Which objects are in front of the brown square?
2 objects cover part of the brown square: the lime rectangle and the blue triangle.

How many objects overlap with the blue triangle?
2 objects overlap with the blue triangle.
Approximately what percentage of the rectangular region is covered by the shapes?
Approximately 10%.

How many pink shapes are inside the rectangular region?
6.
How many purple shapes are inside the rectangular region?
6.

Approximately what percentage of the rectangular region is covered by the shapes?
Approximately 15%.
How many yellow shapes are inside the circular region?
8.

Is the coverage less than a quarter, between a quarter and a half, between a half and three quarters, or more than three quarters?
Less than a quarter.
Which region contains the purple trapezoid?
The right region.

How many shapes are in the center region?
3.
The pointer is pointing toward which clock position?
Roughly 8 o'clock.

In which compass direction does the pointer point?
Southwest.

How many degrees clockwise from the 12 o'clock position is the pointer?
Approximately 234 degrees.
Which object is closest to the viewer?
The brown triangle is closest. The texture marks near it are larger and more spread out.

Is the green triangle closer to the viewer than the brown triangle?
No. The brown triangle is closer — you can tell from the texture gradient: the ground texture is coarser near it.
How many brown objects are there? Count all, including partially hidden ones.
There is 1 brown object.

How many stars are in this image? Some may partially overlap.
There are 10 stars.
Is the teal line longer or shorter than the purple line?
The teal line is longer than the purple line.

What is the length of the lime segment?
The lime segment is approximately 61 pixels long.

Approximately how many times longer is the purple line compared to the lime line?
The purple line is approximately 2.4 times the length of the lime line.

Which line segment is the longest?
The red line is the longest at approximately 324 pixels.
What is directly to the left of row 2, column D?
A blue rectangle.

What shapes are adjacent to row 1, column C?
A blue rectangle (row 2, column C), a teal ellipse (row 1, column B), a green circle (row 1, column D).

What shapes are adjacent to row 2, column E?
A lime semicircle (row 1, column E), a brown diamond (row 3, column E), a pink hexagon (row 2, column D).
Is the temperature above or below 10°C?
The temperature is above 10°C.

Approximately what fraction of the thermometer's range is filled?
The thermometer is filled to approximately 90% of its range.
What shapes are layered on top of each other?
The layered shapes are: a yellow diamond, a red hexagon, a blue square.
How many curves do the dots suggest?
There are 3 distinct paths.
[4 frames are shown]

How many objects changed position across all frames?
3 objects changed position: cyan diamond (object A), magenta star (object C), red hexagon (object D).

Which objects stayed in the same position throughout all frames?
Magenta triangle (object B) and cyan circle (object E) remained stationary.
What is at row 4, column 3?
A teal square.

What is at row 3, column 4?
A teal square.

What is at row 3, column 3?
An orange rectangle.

▸ Exercise instructions: Go through the entries and repeat each one exactly.

▸ Complete response:
Which objects are in front of the brown square?
2 objects cover part of the brown square: the lime rectangle and the blue triangle.

How many objects overlap with the blue triangle?
2 objects overlap with the blue triangle.
Approximately what percentage of the rectangular region is covered by the shapes?
Approximately 10%.

How many pink shapes are inside the rectangular region?
6.
How many purple shapes are inside the rectangular region?
6.

Approximately what percentage of the rectangular region is covered by the shapes?
Approximately 15%.
How many yellow shapes are inside the circular region?
8.

Is the coverage less than a quarter, between a quarter and a half, between a half and three quarters, or more than three quarters?
Less than a quarter.
Which region contains the purple trapezoid?
The right region.

How many shapes are in the center region?
3.
The pointer is pointing toward which clock position?
Roughly 8 o'clock.

In which compass direction does the pointer point?
Southwest.

How many degrees clockwise from the 12 o'clock position is the pointer?
Approximately 234 degrees.
Which object is closest to the viewer?
The brown triangle is closest. The texture marks near it are larger and more spread out.

Is the green triangle closer to the viewer than the brown triangle?
No. The brown triangle is closer — you can tell from the texture gradient: the ground texture is coarser near it.
How many brown objects are there? Count all, including partially hidden ones.
There is 1 brown object.

How many stars are in this image? Some may partially overlap.
There are 10 stars.
Is the teal line longer or shorter than the purple line?
The teal line is longer than the purple line.

What is the length of the lime segment?
The lime segment is approximately 61 pixels long.

Approximately how many times longer is the purple line compared to the lime line?
The purple line is approximately 2.4 times the length of the lime line.

Which line segment is the longest?
The red line is the longest at approximately 324 pixels.
What is directly to the left of row 2, column D?
A blue rectangle.

What shapes are adjacent to row 1, column C?
A blue rectangle (row 2, column C), a teal ellipse (row 1, column B), a green circle (row 1, column D).

What shapes are adjacent to row 2, column E?
A lime semicircle (row 1, column E), a brown diamond (row 3, column E), a pink hexagon (row 2, column D).
Is the temperature above or below 10°C?
The temperature is above 10°C.

Approximately what fraction of the thermometer's range is filled?
The thermometer is filled to approximately 90% of its range.
What shapes are layered on top of each other?
The layered shapes are: a yellow diamond, a red hexagon, a blue square.
How many curves do the dots suggest?
There are 3 distinct paths.
[4 frames are shown]

How many objects changed position across all frames?
3 objects changed position: cyan diamond (object A), magenta star (object C), red hexagon (object D).

Which objects stayed in the same position throughout all frames?
Magenta triangle (object B) and cyan circle (object E) remained stationary.
What is at row 4, column 3?
A teal square.

What is at row 3, column 4?
A teal square.

What is at row 3, column 3?
An orange rectangle.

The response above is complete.